RECORD EXCERPTS:
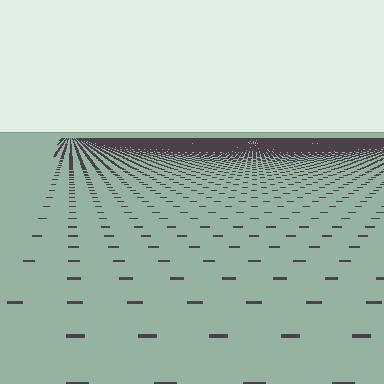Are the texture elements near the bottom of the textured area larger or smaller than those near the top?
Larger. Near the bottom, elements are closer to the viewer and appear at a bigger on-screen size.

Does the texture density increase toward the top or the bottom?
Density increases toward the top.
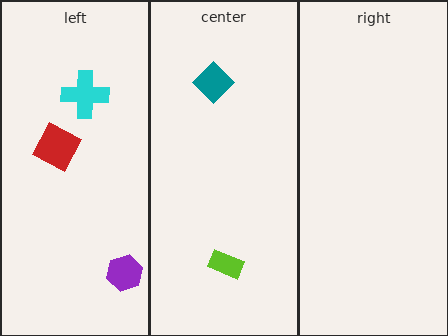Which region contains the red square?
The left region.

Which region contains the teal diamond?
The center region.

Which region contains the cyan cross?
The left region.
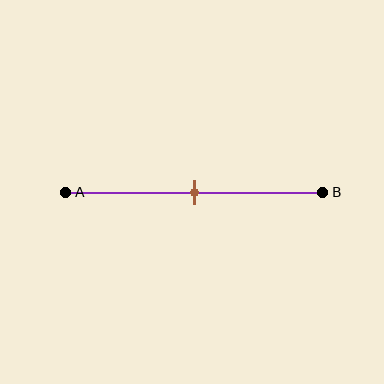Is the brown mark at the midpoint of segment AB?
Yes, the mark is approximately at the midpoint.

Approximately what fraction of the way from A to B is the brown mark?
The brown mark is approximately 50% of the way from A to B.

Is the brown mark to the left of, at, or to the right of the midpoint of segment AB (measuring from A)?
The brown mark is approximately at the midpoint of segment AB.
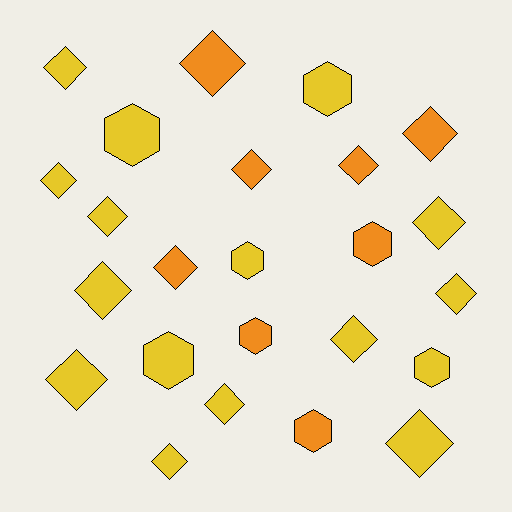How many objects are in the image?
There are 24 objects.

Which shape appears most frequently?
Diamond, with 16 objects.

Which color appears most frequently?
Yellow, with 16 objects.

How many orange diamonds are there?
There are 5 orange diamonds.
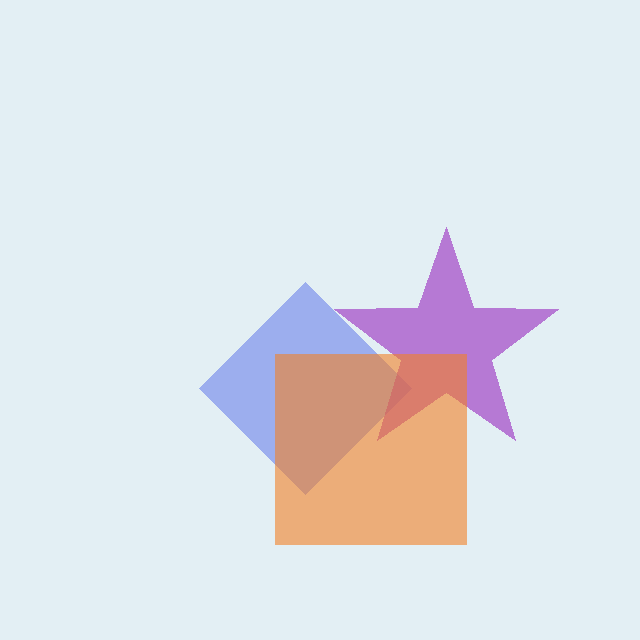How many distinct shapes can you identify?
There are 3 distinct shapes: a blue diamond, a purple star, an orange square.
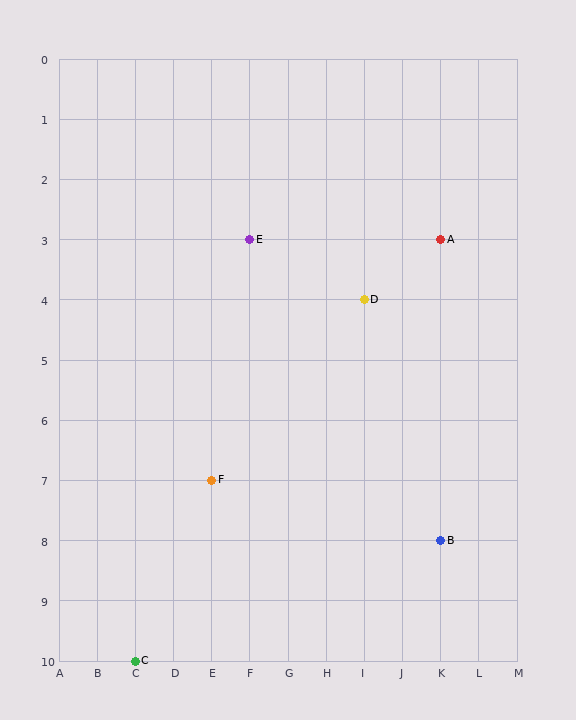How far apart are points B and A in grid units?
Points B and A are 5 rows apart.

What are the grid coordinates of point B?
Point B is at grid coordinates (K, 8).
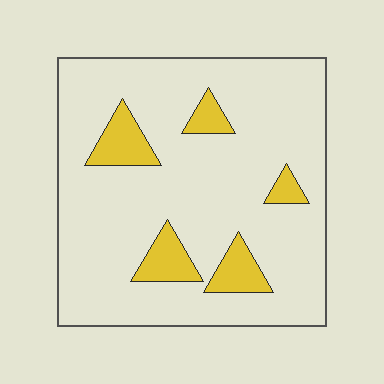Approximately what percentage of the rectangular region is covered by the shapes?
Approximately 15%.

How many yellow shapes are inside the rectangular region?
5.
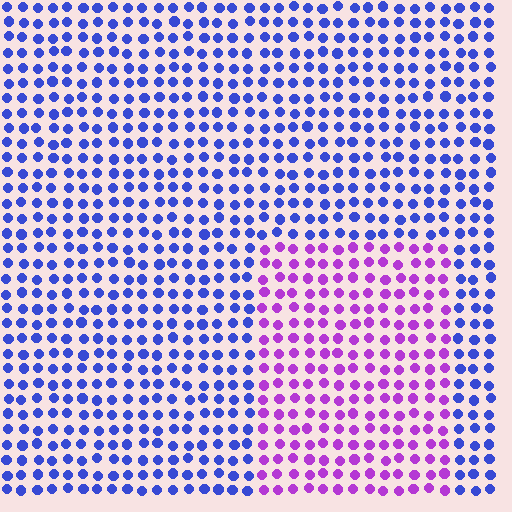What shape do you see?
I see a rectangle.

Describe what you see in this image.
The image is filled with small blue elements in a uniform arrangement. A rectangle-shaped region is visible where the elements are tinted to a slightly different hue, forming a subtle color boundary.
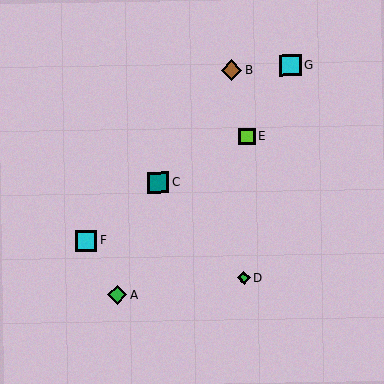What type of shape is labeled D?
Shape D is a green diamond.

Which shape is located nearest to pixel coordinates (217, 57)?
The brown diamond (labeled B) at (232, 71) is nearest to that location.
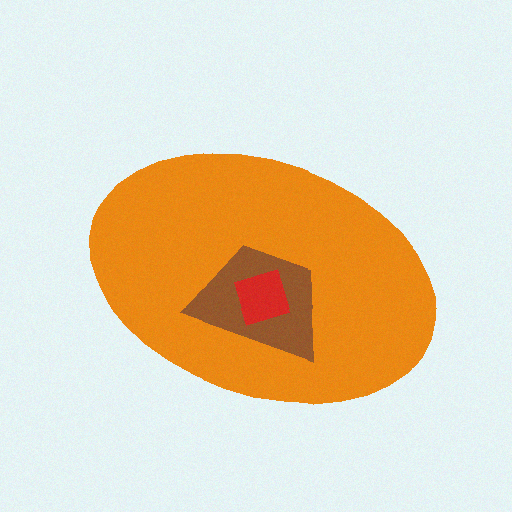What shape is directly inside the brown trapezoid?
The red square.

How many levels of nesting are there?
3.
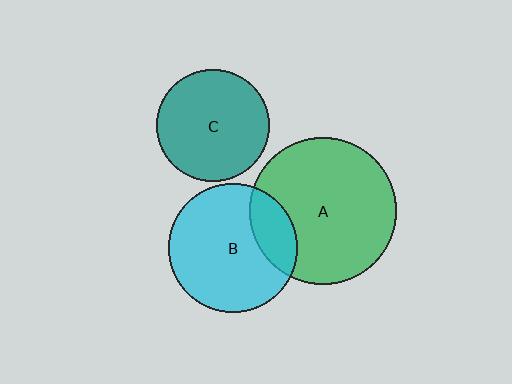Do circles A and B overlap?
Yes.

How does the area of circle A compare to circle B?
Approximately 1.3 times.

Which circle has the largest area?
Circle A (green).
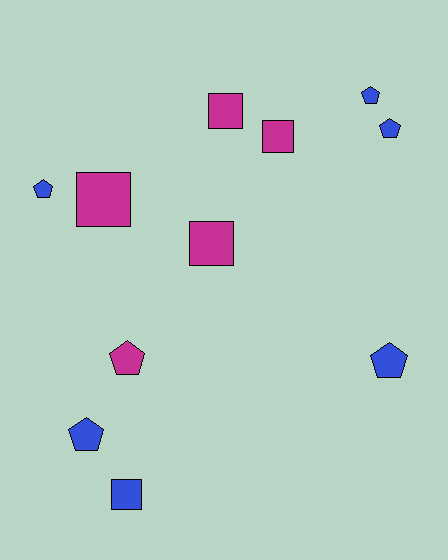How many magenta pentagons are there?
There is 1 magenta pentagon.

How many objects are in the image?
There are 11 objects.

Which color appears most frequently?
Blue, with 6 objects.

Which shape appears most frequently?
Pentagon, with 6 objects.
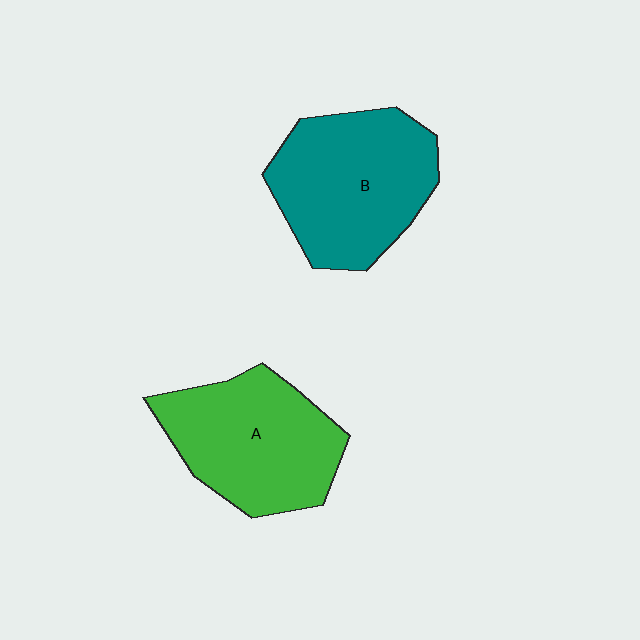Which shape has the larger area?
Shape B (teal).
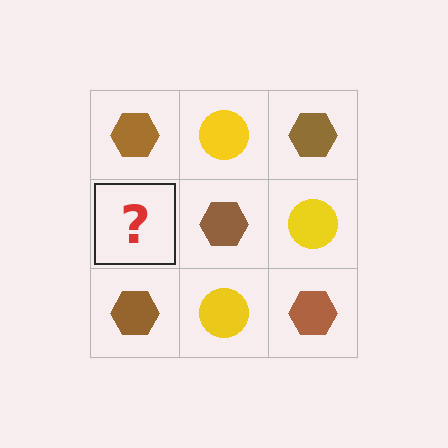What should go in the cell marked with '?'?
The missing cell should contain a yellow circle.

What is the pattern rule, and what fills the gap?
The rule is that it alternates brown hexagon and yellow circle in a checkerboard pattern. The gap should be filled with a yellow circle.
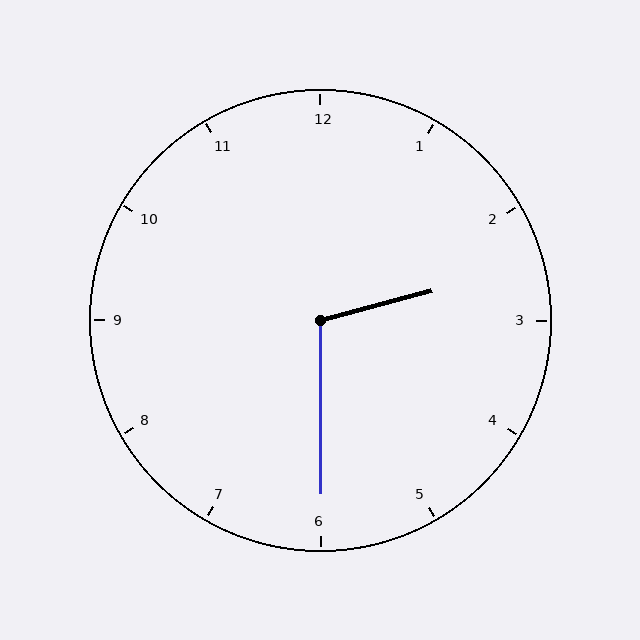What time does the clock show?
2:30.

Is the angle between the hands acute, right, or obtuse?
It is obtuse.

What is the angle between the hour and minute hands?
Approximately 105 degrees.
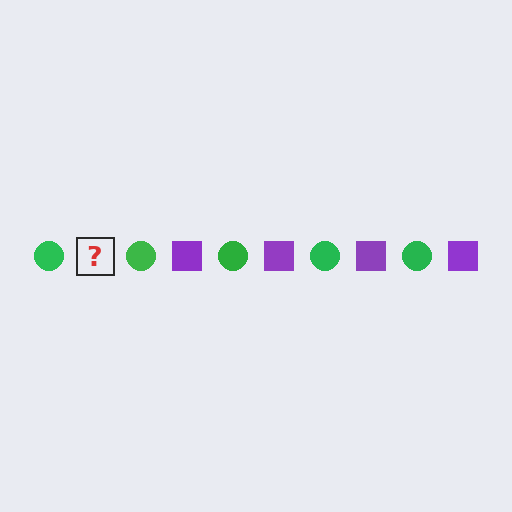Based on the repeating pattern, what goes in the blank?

SHORT PROBLEM: Return every line of the records exactly as given, pictures excluded.

OUTPUT FOR THIS EXERCISE:
Are the texture elements near the bottom of the textured area larger or smaller than those near the top?
Larger. Near the bottom, elements are closer to the viewer and appear at a bigger on-screen size.

Does the texture density increase toward the top or the bottom?
Density increases toward the top.
Which region contains the red square?
The left region.

Which region contains the teal diamond?
The center region.

Which region contains the cyan cross?
The left region.
Is the brown mark at the midpoint of segment AB?
Yes, the mark is approximately at the midpoint.

Approximately what fraction of the way from A to B is the brown mark?
The brown mark is approximately 50% of the way from A to B.

Is the brown mark to the left of, at, or to the right of the midpoint of segment AB (measuring from A)?
The brown mark is approximately at the midpoint of segment AB.
How many objects are in the image?
There are 24 objects.

Which shape appears most frequently?
Diamond, with 16 objects.

Which color appears most frequently?
Yellow, with 16 objects.

How many orange diamonds are there?
There are 5 orange diamonds.
How many distinct shapes can you identify?
There are 3 distinct shapes: a blue diamond, a purple star, an orange square.
How far apart are points B and A in grid units?
Points B and A are 5 rows apart.

What are the grid coordinates of point B?
Point B is at grid coordinates (K, 8).
Approximately what percentage of the rectangular region is covered by the shapes?
Approximately 15%.

How many yellow shapes are inside the rectangular region?
5.
What shape do you see?
I see a rectangle.

Describe what you see in this image.
The image is filled with small blue elements in a uniform arrangement. A rectangle-shaped region is visible where the elements are tinted to a slightly different hue, forming a subtle color boundary.
What type of shape is labeled D?
Shape D is a green diamond.

Which shape is located nearest to pixel coordinates (217, 57)?
The brown diamond (labeled B) at (232, 71) is nearest to that location.
What shape is directly inside the brown trapezoid?
The red square.

How many levels of nesting are there?
3.
Do circles A and B overlap?
Yes.

How does the area of circle A compare to circle B?
Approximately 1.3 times.

Which circle has the largest area?
Circle A (green).
How many magenta pentagons are there?
There is 1 magenta pentagon.

How many objects are in the image?
There are 11 objects.

Which color appears most frequently?
Blue, with 6 objects.

Which shape appears most frequently?
Pentagon, with 6 objects.
Which shape has the larger area?
Shape B (teal).
What should go in the cell marked with '?'?
The missing cell should contain a yellow circle.

What is the pattern rule, and what fills the gap?
The rule is that it alternates brown hexagon and yellow circle in a checkerboard pattern. The gap should be filled with a yellow circle.
What time does the clock show?
2:30.

Is the angle between the hands acute, right, or obtuse?
It is obtuse.

What is the angle between the hour and minute hands?
Approximately 105 degrees.
Based on the repeating pattern, what goes in the blank?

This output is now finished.